● What is required
Write out, precisely and in full, each line of the material.

_ _ _

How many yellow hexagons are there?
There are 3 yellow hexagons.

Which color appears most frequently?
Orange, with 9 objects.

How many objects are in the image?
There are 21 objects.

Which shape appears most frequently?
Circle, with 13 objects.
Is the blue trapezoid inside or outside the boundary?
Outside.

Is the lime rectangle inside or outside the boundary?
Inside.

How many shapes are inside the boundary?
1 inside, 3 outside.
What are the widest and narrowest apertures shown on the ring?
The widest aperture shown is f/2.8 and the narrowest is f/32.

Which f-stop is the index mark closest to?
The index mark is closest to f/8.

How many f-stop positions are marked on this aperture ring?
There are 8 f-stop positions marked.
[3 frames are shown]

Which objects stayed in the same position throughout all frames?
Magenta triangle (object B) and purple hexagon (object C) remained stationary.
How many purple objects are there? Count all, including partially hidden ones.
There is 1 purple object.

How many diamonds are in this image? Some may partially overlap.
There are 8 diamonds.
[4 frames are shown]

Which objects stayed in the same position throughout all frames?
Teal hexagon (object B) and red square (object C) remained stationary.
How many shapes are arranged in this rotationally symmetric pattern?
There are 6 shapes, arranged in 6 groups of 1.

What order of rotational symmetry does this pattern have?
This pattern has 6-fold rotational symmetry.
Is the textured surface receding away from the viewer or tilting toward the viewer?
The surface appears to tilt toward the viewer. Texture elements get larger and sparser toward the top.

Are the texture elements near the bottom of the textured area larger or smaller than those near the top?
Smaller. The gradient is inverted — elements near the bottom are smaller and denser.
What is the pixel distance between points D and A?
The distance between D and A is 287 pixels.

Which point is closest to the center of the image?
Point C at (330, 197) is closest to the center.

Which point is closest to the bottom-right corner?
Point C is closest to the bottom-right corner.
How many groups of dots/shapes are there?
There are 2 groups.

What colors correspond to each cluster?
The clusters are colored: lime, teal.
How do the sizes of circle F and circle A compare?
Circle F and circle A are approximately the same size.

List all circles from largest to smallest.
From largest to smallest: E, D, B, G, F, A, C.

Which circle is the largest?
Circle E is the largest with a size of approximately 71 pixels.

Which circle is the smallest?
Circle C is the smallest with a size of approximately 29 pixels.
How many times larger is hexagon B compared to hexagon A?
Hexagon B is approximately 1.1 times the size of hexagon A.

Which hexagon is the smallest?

_ _ _

● Finished exercise
How many yellow hexagons are there?
There are 3 yellow hexagons.

Which color appears most frequently?
Orange, with 9 objects.

How many objects are in the image?
There are 21 objects.

Which shape appears most frequently?
Circle, with 13 objects.
Is the blue trapezoid inside or outside the boundary?
Outside.

Is the lime rectangle inside or outside the boundary?
Inside.

How many shapes are inside the boundary?
1 inside, 3 outside.
What are the widest and narrowest apertures shown on the ring?
The widest aperture shown is f/2.8 and the narrowest is f/32.

Which f-stop is the index mark closest to?
The index mark is closest to f/8.

How many f-stop positions are marked on this aperture ring?
There are 8 f-stop positions marked.
[3 frames are shown]

Which objects stayed in the same position throughout all frames?
Magenta triangle (object B) and purple hexagon (object C) remained stationary.
How many purple objects are there? Count all, including partially hidden ones.
There is 1 purple object.

How many diamonds are in this image? Some may partially overlap.
There are 8 diamonds.
[4 frames are shown]

Which objects stayed in the same position throughout all frames?
Teal hexagon (object B) and red square (object C) remained stationary.
How many shapes are arranged in this rotationally symmetric pattern?
There are 6 shapes, arranged in 6 groups of 1.

What order of rotational symmetry does this pattern have?
This pattern has 6-fold rotational symmetry.
Is the textured surface receding away from the viewer or tilting toward the viewer?
The surface appears to tilt toward the viewer. Texture elements get larger and sparser toward the top.

Are the texture elements near the bottom of the textured area larger or smaller than those near the top?
Smaller. The gradient is inverted — elements near the bottom are smaller and denser.
What is the pixel distance between points D and A?
The distance between D and A is 287 pixels.

Which point is closest to the center of the image?
Point C at (330, 197) is closest to the center.

Which point is closest to the bottom-right corner?
Point C is closest to the bottom-right corner.
How many groups of dots/shapes are there?
There are 2 groups.

What colors correspond to each cluster?
The clusters are colored: lime, teal.
How do the sizes of circle F and circle A compare?
Circle F and circle A are approximately the same size.

List all circles from largest to smallest.
From largest to smallest: E, D, B, G, F, A, C.

Which circle is the largest?
Circle E is the largest with a size of approximately 71 pixels.

Which circle is the smallest?
Circle C is the smallest with a size of approximately 29 pixels.
How many times larger is hexagon B compared to hexagon A?
Hexagon B is approximately 1.1 times the size of hexagon A.

Which hexagon is the smallest?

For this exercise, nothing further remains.